### [Work instructions]
Repeat the listing word for word. No pictures belong in the copy.

### [The data]

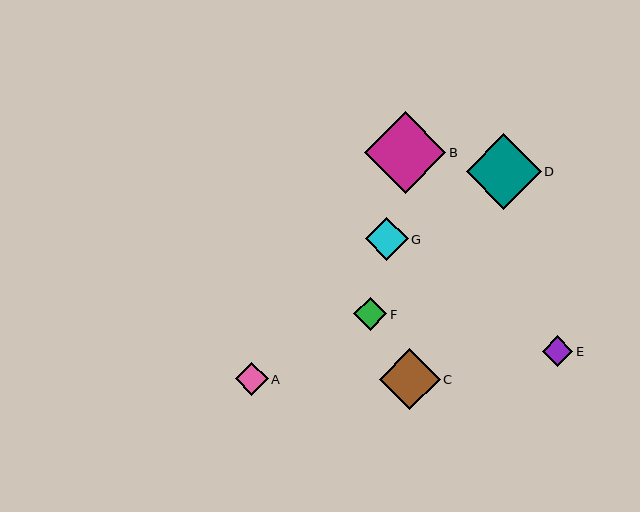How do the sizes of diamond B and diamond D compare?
Diamond B and diamond D are approximately the same size.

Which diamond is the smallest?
Diamond E is the smallest with a size of approximately 31 pixels.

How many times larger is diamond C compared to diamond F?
Diamond C is approximately 1.8 times the size of diamond F.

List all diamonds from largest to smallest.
From largest to smallest: B, D, C, G, F, A, E.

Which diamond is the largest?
Diamond B is the largest with a size of approximately 82 pixels.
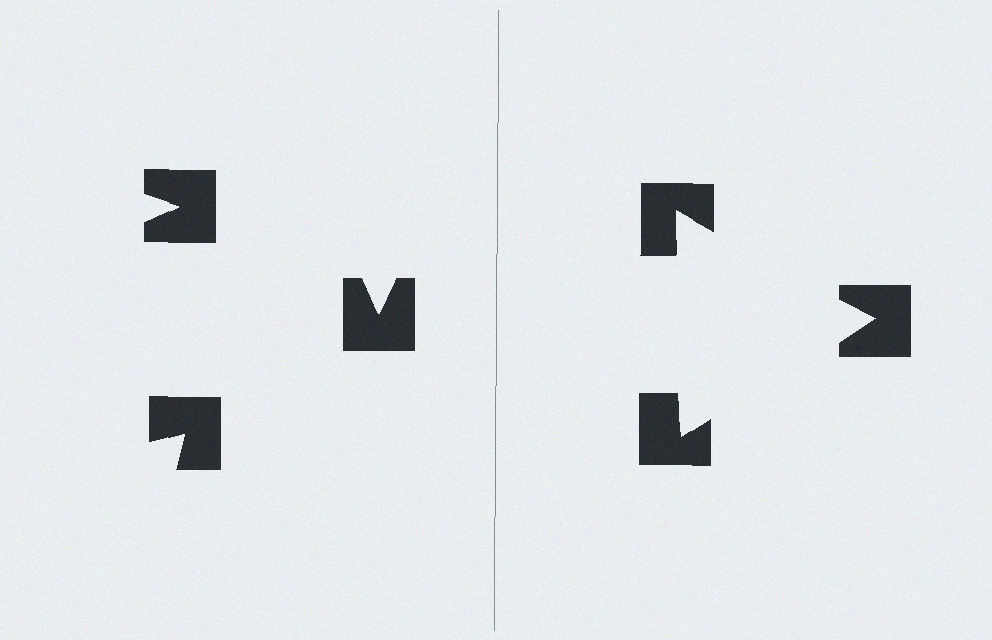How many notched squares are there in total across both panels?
6 — 3 on each side.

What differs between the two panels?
The notched squares are positioned identically on both sides; only the wedge orientations differ. On the right they align to a triangle; on the left they are misaligned.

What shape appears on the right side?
An illusory triangle.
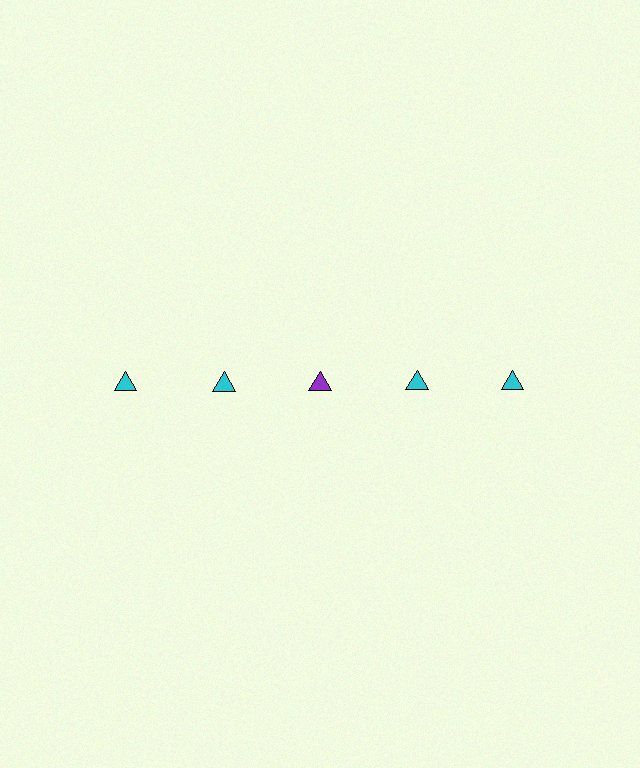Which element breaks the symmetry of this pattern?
The purple triangle in the top row, center column breaks the symmetry. All other shapes are cyan triangles.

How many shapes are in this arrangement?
There are 5 shapes arranged in a grid pattern.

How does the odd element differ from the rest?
It has a different color: purple instead of cyan.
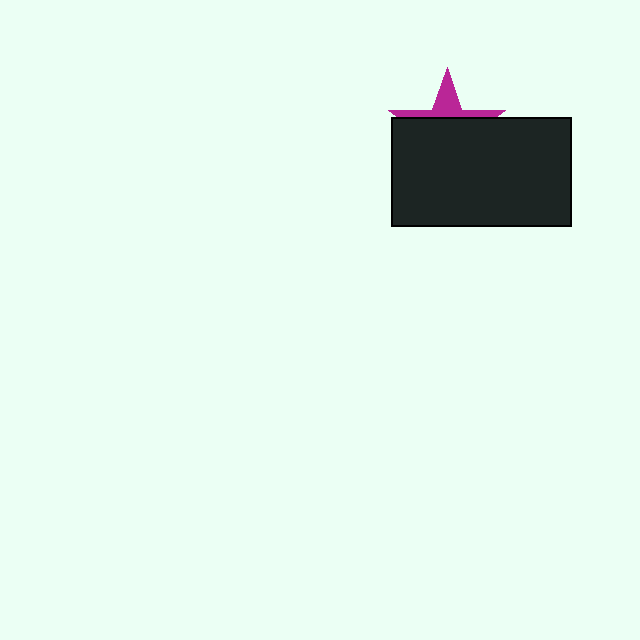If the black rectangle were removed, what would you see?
You would see the complete magenta star.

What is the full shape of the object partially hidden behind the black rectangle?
The partially hidden object is a magenta star.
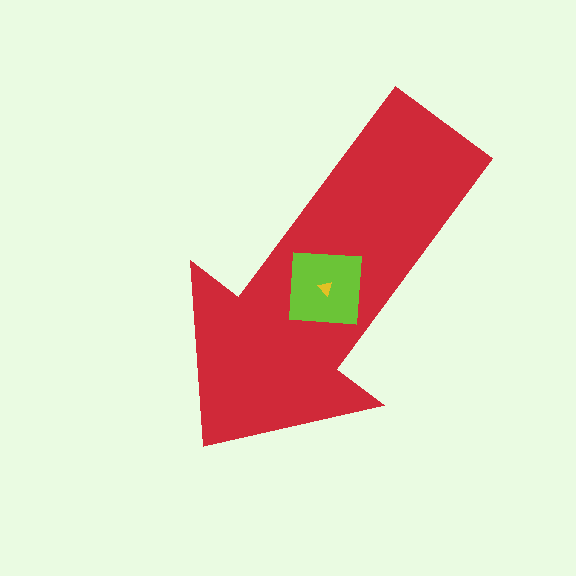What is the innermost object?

### [Result of the task]
How do the sizes of diamond B and diamond D compare?
Diamond B and diamond D are approximately the same size.

Which diamond is the smallest?
Diamond E is the smallest with a size of approximately 31 pixels.

How many times larger is diamond C compared to diamond F?
Diamond C is approximately 1.8 times the size of diamond F.

List all diamonds from largest to smallest.
From largest to smallest: B, D, C, G, F, A, E.

Which diamond is the largest?
Diamond B is the largest with a size of approximately 82 pixels.
How many notched squares are there in total across both panels?
6 — 3 on each side.

What differs between the two panels?
The notched squares are positioned identically on both sides; only the wedge orientations differ. On the right they align to a triangle; on the left they are misaligned.

What shape appears on the right side?
An illusory triangle.
Which element breaks the symmetry of this pattern?
The purple triangle in the top row, center column breaks the symmetry. All other shapes are cyan triangles.

How many shapes are in this arrangement?
There are 5 shapes arranged in a grid pattern.

How does the odd element differ from the rest?
It has a different color: purple instead of cyan.
If the black rectangle were removed, what would you see?
You would see the complete magenta star.

What is the full shape of the object partially hidden behind the black rectangle?
The partially hidden object is a magenta star.
What is the innermost object?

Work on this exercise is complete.